From the entries below, reproduce exactly the line containing "Which option (A, B, or", the line containing "Approximately how many more", and every line in between, with nothing added.

>> START Records to use

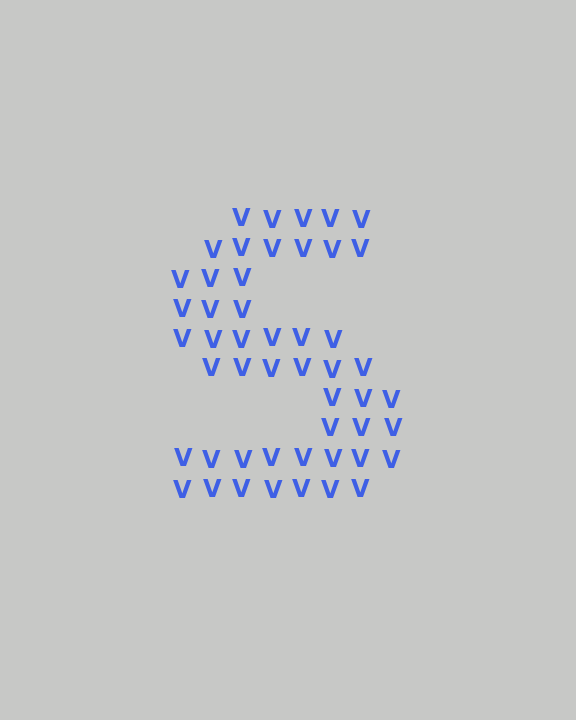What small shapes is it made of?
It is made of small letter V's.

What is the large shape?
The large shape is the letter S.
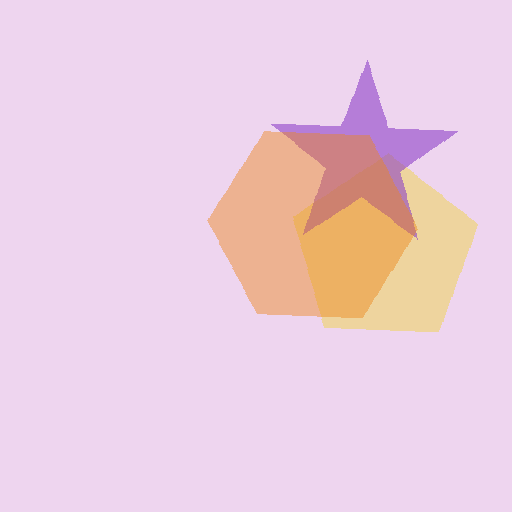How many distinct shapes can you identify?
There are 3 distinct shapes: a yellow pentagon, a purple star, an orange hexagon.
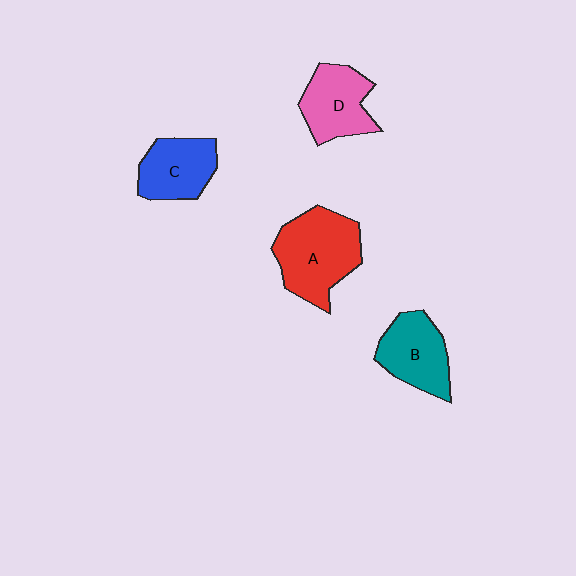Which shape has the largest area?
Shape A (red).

>> END Records to use
>> START Records to use

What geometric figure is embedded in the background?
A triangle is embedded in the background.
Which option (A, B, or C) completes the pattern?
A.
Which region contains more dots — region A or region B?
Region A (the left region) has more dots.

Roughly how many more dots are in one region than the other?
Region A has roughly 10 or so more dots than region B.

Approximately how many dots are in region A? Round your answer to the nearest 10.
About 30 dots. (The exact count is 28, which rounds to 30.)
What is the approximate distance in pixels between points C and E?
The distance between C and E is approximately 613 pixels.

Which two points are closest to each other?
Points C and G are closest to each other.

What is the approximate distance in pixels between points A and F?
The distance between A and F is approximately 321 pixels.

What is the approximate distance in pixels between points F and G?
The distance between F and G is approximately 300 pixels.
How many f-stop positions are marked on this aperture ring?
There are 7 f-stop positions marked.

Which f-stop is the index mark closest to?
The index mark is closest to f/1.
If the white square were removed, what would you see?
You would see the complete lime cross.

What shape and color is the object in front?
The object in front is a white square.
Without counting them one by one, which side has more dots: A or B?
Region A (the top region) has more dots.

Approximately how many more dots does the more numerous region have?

>> END Records to use
>> START Records to use

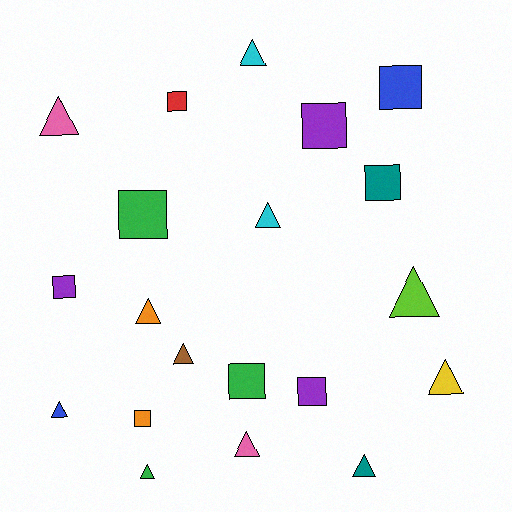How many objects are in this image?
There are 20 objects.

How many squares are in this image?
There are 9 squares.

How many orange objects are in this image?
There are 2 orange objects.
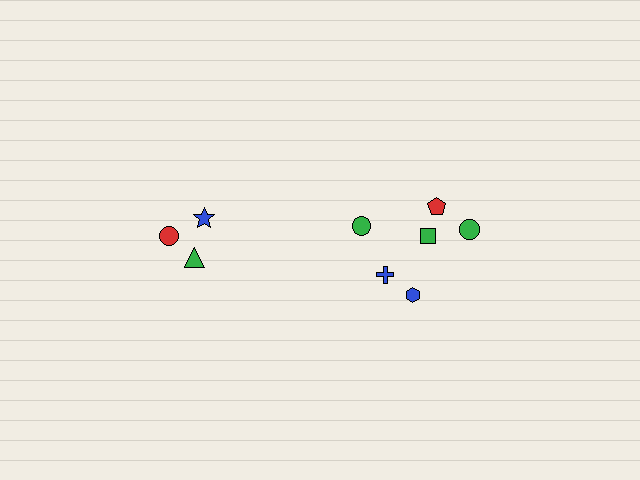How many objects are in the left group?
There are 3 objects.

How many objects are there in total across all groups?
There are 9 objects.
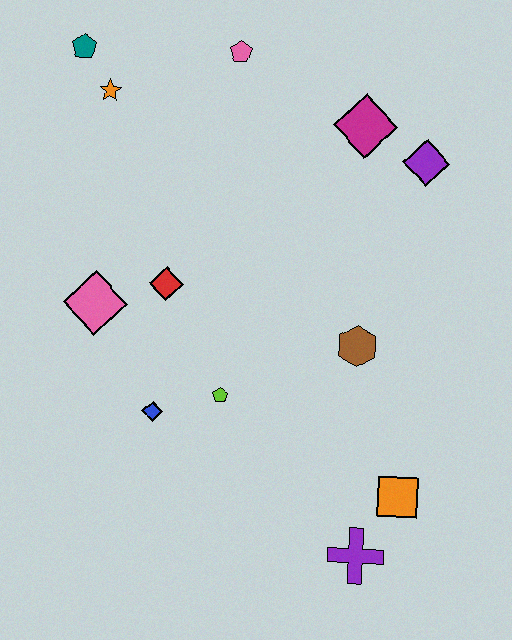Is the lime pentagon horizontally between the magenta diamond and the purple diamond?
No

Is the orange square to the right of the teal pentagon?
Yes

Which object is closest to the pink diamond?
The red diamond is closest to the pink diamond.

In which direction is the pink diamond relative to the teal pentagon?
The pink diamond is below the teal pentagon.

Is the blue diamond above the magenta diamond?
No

>> END Records to use

• Task result:
Which option (A, B, or C) completes the pattern?
A.
Which region contains more dots — region A or region B?
Region A (the left region) has more dots.

Roughly how many more dots are in one region than the other?
Region A has roughly 10 or so more dots than region B.

Approximately how many dots are in region A? Round your answer to the nearest 10.
About 30 dots. (The exact count is 28, which rounds to 30.)
What is the approximate distance in pixels between points C and E?
The distance between C and E is approximately 613 pixels.

Which two points are closest to each other?
Points C and G are closest to each other.

What is the approximate distance in pixels between points A and F?
The distance between A and F is approximately 321 pixels.

What is the approximate distance in pixels between points F and G?
The distance between F and G is approximately 300 pixels.
How many f-stop positions are marked on this aperture ring?
There are 7 f-stop positions marked.

Which f-stop is the index mark closest to?
The index mark is closest to f/1.
If the white square were removed, what would you see?
You would see the complete lime cross.

What shape and color is the object in front?
The object in front is a white square.
Without counting them one by one, which side has more dots: A or B?
Region A (the top region) has more dots.

Approximately how many more dots does the more numerous region have?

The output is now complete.